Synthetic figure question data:
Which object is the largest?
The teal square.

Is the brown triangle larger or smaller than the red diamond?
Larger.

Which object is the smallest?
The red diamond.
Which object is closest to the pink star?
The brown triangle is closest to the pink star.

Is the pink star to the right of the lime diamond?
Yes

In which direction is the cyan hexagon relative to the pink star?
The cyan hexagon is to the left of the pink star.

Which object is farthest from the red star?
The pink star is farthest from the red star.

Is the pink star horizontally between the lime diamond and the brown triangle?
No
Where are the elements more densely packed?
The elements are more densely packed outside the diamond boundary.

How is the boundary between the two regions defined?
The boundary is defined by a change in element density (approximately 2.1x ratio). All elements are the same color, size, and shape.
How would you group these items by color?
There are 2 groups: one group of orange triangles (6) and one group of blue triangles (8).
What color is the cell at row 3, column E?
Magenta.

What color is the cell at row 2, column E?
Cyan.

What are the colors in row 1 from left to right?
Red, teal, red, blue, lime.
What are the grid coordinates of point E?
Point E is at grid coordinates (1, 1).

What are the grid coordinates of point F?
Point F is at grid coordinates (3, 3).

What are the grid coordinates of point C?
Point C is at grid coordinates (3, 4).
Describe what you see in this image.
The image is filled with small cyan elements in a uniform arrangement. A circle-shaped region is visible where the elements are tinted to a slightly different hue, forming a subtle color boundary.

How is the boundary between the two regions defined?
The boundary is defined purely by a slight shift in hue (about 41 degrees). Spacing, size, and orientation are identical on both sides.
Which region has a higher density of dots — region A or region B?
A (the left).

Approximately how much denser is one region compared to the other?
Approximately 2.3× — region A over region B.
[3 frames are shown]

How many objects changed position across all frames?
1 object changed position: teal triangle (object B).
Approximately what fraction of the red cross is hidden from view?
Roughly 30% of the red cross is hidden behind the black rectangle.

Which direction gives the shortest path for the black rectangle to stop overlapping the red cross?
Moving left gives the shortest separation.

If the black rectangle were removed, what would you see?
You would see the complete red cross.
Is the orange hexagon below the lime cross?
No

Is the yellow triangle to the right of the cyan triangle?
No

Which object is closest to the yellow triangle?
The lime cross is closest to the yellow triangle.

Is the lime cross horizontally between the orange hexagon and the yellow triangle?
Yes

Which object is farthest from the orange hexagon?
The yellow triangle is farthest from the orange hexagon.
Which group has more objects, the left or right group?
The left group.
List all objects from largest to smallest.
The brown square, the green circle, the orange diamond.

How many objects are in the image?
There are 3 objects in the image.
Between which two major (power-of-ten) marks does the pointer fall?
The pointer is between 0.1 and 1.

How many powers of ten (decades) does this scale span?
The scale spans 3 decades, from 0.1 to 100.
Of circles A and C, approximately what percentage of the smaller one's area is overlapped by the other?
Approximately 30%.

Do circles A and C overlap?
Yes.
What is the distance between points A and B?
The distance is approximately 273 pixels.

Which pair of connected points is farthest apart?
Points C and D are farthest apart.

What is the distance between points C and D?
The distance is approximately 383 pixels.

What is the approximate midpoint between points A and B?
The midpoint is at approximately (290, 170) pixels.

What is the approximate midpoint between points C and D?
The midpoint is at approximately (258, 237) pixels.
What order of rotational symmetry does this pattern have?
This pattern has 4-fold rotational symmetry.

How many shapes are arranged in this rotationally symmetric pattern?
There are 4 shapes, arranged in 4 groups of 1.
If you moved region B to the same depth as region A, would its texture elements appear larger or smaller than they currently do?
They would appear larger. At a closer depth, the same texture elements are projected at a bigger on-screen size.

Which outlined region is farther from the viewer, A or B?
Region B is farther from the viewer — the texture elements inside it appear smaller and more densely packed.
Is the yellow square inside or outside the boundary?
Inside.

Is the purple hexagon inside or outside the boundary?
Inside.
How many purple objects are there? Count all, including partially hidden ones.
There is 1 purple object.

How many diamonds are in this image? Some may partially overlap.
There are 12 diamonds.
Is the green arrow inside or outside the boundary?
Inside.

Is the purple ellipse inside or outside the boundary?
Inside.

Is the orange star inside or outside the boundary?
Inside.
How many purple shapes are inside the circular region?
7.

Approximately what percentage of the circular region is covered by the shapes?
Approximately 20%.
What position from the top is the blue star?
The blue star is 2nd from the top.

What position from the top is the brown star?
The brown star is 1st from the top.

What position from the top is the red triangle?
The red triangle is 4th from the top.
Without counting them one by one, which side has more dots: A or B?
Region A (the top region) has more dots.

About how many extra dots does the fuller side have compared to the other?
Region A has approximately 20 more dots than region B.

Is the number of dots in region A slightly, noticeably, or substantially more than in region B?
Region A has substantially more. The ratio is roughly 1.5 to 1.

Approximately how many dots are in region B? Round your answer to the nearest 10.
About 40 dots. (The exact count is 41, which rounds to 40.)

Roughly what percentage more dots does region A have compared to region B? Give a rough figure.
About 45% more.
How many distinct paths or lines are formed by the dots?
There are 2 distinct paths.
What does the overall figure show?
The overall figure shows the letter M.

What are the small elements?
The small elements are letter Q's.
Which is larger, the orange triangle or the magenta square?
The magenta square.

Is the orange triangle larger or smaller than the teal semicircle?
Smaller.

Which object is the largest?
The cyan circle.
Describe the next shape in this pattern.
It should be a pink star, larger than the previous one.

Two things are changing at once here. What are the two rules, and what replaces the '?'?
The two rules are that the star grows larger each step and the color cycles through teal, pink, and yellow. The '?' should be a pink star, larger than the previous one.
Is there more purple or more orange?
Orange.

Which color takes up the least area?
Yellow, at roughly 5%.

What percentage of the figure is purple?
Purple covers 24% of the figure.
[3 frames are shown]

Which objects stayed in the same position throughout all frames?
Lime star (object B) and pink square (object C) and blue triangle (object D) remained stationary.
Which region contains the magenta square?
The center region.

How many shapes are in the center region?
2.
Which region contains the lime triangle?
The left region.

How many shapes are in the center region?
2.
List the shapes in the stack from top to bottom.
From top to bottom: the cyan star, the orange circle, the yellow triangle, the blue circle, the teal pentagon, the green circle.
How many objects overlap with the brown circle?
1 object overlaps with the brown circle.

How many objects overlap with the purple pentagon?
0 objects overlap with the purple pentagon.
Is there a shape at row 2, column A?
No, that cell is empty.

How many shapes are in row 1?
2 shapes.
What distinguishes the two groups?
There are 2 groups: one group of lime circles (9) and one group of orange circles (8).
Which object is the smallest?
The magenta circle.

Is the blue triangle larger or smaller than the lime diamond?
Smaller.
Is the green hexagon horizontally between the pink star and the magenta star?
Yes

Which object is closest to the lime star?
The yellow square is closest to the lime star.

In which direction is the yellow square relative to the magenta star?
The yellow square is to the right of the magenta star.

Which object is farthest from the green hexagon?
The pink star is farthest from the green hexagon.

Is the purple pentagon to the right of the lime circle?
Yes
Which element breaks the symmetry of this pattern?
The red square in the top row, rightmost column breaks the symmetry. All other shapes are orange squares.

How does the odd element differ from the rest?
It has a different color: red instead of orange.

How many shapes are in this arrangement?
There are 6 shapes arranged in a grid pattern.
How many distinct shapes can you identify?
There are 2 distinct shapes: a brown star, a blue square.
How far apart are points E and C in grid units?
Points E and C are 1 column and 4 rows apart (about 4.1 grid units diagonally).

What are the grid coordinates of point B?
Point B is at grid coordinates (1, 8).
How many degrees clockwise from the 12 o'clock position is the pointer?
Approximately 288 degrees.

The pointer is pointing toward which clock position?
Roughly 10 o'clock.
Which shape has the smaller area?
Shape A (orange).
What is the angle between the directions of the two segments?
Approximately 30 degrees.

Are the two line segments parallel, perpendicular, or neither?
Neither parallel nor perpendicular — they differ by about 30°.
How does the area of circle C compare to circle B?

§ Aim: Extract each entry in full, exactly as given.

§ Written solution:
Which object is the largest?
The teal square.

Is the brown triangle larger or smaller than the red diamond?
Larger.

Which object is the smallest?
The red diamond.
Which object is closest to the pink star?
The brown triangle is closest to the pink star.

Is the pink star to the right of the lime diamond?
Yes

In which direction is the cyan hexagon relative to the pink star?
The cyan hexagon is to the left of the pink star.

Which object is farthest from the red star?
The pink star is farthest from the red star.

Is the pink star horizontally between the lime diamond and the brown triangle?
No
Where are the elements more densely packed?
The elements are more densely packed outside the diamond boundary.

How is the boundary between the two regions defined?
The boundary is defined by a change in element density (approximately 2.1x ratio). All elements are the same color, size, and shape.
How would you group these items by color?
There are 2 groups: one group of orange triangles (6) and one group of blue triangles (8).
What color is the cell at row 3, column E?
Magenta.

What color is the cell at row 2, column E?
Cyan.

What are the colors in row 1 from left to right?
Red, teal, red, blue, lime.
What are the grid coordinates of point E?
Point E is at grid coordinates (1, 1).

What are the grid coordinates of point F?
Point F is at grid coordinates (3, 3).

What are the grid coordinates of point C?
Point C is at grid coordinates (3, 4).
Describe what you see in this image.
The image is filled with small cyan elements in a uniform arrangement. A circle-shaped region is visible where the elements are tinted to a slightly different hue, forming a subtle color boundary.

How is the boundary between the two regions defined?
The boundary is defined purely by a slight shift in hue (about 41 degrees). Spacing, size, and orientation are identical on both sides.
Which region has a higher density of dots — region A or region B?
A (the left).

Approximately how much denser is one region compared to the other?
Approximately 2.3× — region A over region B.
[3 frames are shown]

How many objects changed position across all frames?
1 object changed position: teal triangle (object B).
Approximately what fraction of the red cross is hidden from view?
Roughly 30% of the red cross is hidden behind the black rectangle.

Which direction gives the shortest path for the black rectangle to stop overlapping the red cross?
Moving left gives the shortest separation.

If the black rectangle were removed, what would you see?
You would see the complete red cross.
Is the orange hexagon below the lime cross?
No

Is the yellow triangle to the right of the cyan triangle?
No

Which object is closest to the yellow triangle?
The lime cross is closest to the yellow triangle.

Is the lime cross horizontally between the orange hexagon and the yellow triangle?
Yes

Which object is farthest from the orange hexagon?
The yellow triangle is farthest from the orange hexagon.
Which group has more objects, the left or right group?
The left group.
List all objects from largest to smallest.
The brown square, the green circle, the orange diamond.

How many objects are in the image?
There are 3 objects in the image.
Between which two major (power-of-ten) marks does the pointer fall?
The pointer is between 0.1 and 1.

How many powers of ten (decades) does this scale span?
The scale spans 3 decades, from 0.1 to 100.
Of circles A and C, approximately what percentage of the smaller one's area is overlapped by the other?
Approximately 30%.

Do circles A and C overlap?
Yes.
What is the distance between points A and B?
The distance is approximately 273 pixels.

Which pair of connected points is farthest apart?
Points C and D are farthest apart.

What is the distance between points C and D?
The distance is approximately 383 pixels.

What is the approximate midpoint between points A and B?
The midpoint is at approximately (290, 170) pixels.

What is the approximate midpoint between points C and D?
The midpoint is at approximately (258, 237) pixels.
What order of rotational symmetry does this pattern have?
This pattern has 4-fold rotational symmetry.

How many shapes are arranged in this rotationally symmetric pattern?
There are 4 shapes, arranged in 4 groups of 1.
If you moved region B to the same depth as region A, would its texture elements appear larger or smaller than they currently do?
They would appear larger. At a closer depth, the same texture elements are projected at a bigger on-screen size.

Which outlined region is farther from the viewer, A or B?
Region B is farther from the viewer — the texture elements inside it appear smaller and more densely packed.
Is the yellow square inside or outside the boundary?
Inside.

Is the purple hexagon inside or outside the boundary?
Inside.
How many purple objects are there? Count all, including partially hidden ones.
There is 1 purple object.

How many diamonds are in this image? Some may partially overlap.
There are 12 diamonds.
Is the green arrow inside or outside the boundary?
Inside.

Is the purple ellipse inside or outside the boundary?
Inside.

Is the orange star inside or outside the boundary?
Inside.
How many purple shapes are inside the circular region?
7.

Approximately what percentage of the circular region is covered by the shapes?
Approximately 20%.
What position from the top is the blue star?
The blue star is 2nd from the top.

What position from the top is the brown star?
The brown star is 1st from the top.

What position from the top is the red triangle?
The red triangle is 4th from the top.
Without counting them one by one, which side has more dots: A or B?
Region A (the top region) has more dots.

About how many extra dots does the fuller side have compared to the other?
Region A has approximately 20 more dots than region B.

Is the number of dots in region A slightly, noticeably, or substantially more than in region B?
Region A has substantially more. The ratio is roughly 1.5 to 1.

Approximately how many dots are in region B? Round your answer to the nearest 10.
About 40 dots. (The exact count is 41, which rounds to 40.)

Roughly what percentage more dots does region A have compared to region B? Give a rough figure.
About 45% more.
How many distinct paths or lines are formed by the dots?
There are 2 distinct paths.
What does the overall figure show?
The overall figure shows the letter M.

What are the small elements?
The small elements are letter Q's.
Which is larger, the orange triangle or the magenta square?
The magenta square.

Is the orange triangle larger or smaller than the teal semicircle?
Smaller.

Which object is the largest?
The cyan circle.
Describe the next shape in this pattern.
It should be a pink star, larger than the previous one.

Two things are changing at once here. What are the two rules, and what replaces the '?'?
The two rules are that the star grows larger each step and the color cycles through teal, pink, and yellow. The '?' should be a pink star, larger than the previous one.
Is there more purple or more orange?
Orange.

Which color takes up the least area?
Yellow, at roughly 5%.

What percentage of the figure is purple?
Purple covers 24% of the figure.
[3 frames are shown]

Which objects stayed in the same position throughout all frames?
Lime star (object B) and pink square (object C) and blue triangle (object D) remained stationary.
Which region contains the magenta square?
The center region.

How many shapes are in the center region?
2.
Which region contains the lime triangle?
The left region.

How many shapes are in the center region?
2.
List the shapes in the stack from top to bottom.
From top to bottom: the cyan star, the orange circle, the yellow triangle, the blue circle, the teal pentagon, the green circle.
How many objects overlap with the brown circle?
1 object overlaps with the brown circle.

How many objects overlap with the purple pentagon?
0 objects overlap with the purple pentagon.
Is there a shape at row 2, column A?
No, that cell is empty.

How many shapes are in row 1?
2 shapes.
What distinguishes the two groups?
There are 2 groups: one group of lime circles (9) and one group of orange circles (8).
Which object is the smallest?
The magenta circle.

Is the blue triangle larger or smaller than the lime diamond?
Smaller.
Is the green hexagon horizontally between the pink star and the magenta star?
Yes

Which object is closest to the lime star?
The yellow square is closest to the lime star.

In which direction is the yellow square relative to the magenta star?
The yellow square is to the right of the magenta star.

Which object is farthest from the green hexagon?
The pink star is farthest from the green hexagon.

Is the purple pentagon to the right of the lime circle?
Yes
Which element breaks the symmetry of this pattern?
The red square in the top row, rightmost column breaks the symmetry. All other shapes are orange squares.

How does the odd element differ from the rest?
It has a different color: red instead of orange.

How many shapes are in this arrangement?
There are 6 shapes arranged in a grid pattern.
How many distinct shapes can you identify?
There are 2 distinct shapes: a brown star, a blue square.
How far apart are points E and C in grid units?
Points E and C are 1 column and 4 rows apart (about 4.1 grid units diagonally).

What are the grid coordinates of point B?
Point B is at grid coordinates (1, 8).
How many degrees clockwise from the 12 o'clock position is the pointer?
Approximately 288 degrees.

The pointer is pointing toward which clock position?
Roughly 10 o'clock.
Which shape has the smaller area?
Shape A (orange).
What is the angle between the directions of the two segments?
Approximately 30 degrees.

Are the two line segments parallel, perpendicular, or neither?
Neither parallel nor perpendicular — they differ by about 30°.
How does the area of circle C compare to circle B?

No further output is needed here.